## EXERCISE AIM
Return exactly, and only, the lines from the one holding "Which object is closest" through the one holding "[3 frames are shown]", both included; the pictures stay out.

· · · · ·

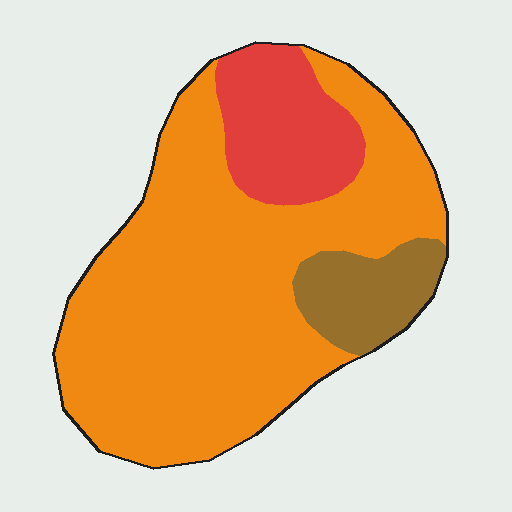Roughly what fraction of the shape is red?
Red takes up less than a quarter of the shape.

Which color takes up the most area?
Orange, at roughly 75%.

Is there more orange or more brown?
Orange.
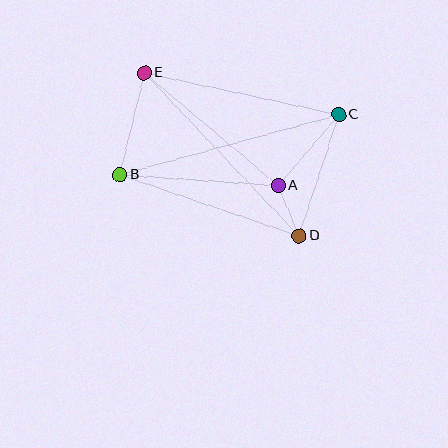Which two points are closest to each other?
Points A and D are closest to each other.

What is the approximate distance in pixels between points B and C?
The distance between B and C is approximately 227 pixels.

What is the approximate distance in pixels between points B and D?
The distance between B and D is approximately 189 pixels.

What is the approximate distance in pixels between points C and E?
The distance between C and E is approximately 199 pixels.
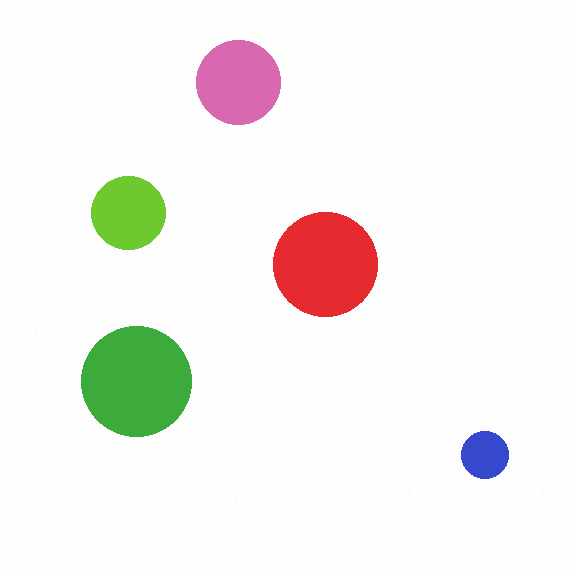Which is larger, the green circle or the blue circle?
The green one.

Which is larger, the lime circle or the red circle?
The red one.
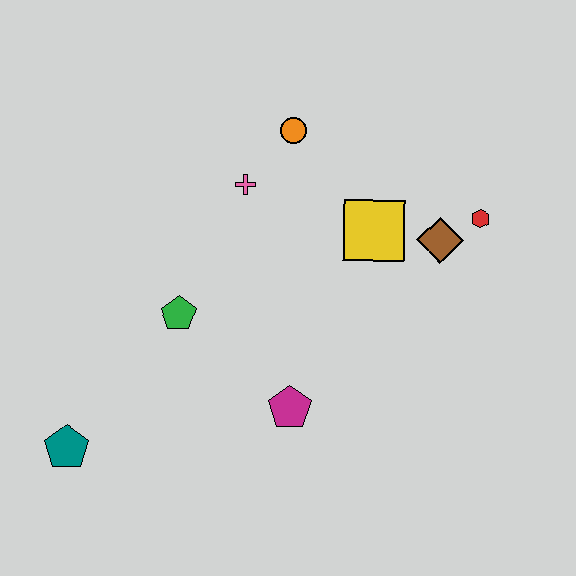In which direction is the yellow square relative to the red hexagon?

· · · · ·

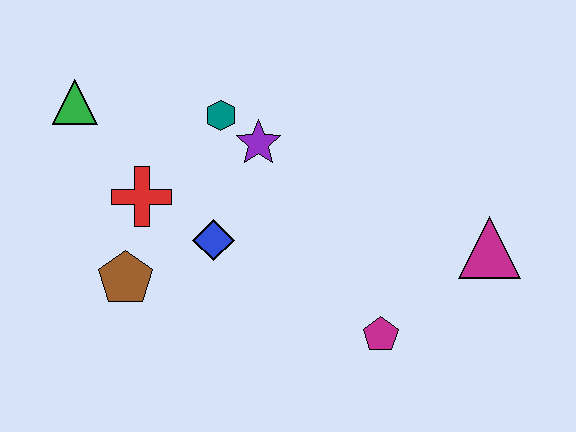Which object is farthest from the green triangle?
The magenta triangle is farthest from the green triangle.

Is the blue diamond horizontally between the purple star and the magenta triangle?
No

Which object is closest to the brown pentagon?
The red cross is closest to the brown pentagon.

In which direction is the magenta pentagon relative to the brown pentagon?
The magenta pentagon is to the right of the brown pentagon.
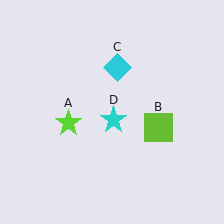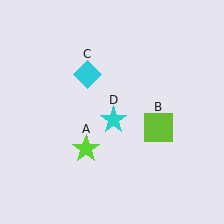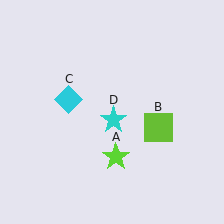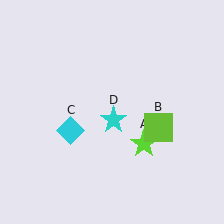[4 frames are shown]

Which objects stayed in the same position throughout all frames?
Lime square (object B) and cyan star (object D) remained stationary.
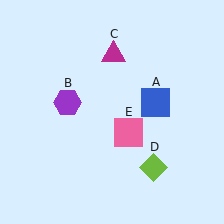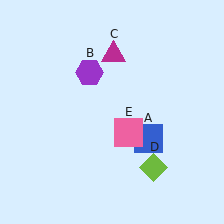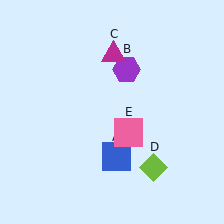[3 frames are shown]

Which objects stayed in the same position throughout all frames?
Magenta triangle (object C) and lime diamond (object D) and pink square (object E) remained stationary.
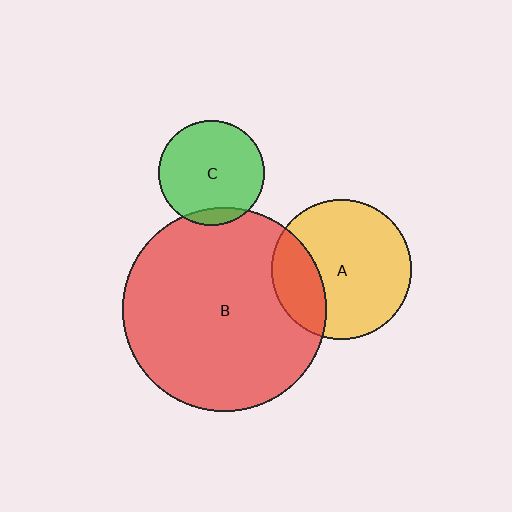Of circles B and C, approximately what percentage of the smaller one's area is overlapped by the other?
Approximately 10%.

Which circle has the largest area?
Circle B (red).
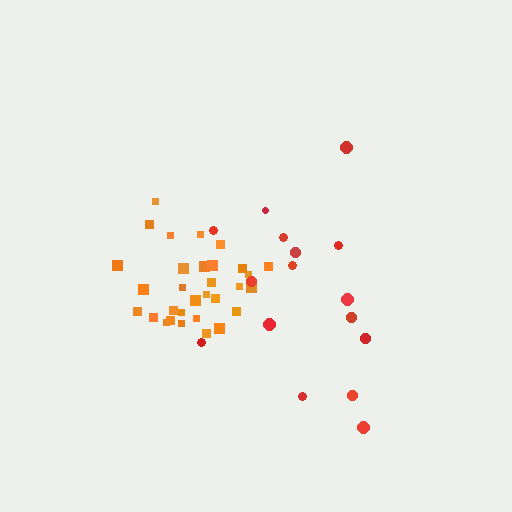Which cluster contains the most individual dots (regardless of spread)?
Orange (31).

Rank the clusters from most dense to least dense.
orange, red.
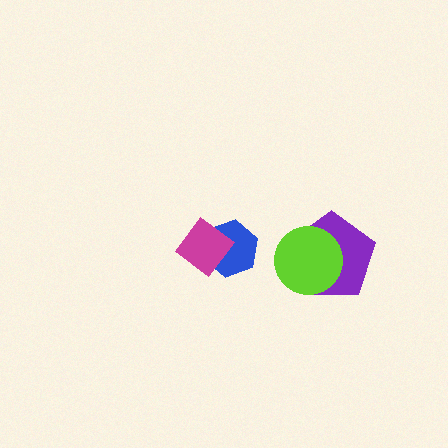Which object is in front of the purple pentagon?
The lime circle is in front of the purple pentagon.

· · · · ·

## WORKED SOLUTION
Which object is closest to the brown pentagon?
The red cross is closest to the brown pentagon.

In which direction is the magenta pentagon relative to the brown pentagon?
The magenta pentagon is to the right of the brown pentagon.
[4 frames are shown]

Which objects stayed in the same position throughout all frames?
Lime square (object B) and cyan star (object D) remained stationary.
[3 frames are shown]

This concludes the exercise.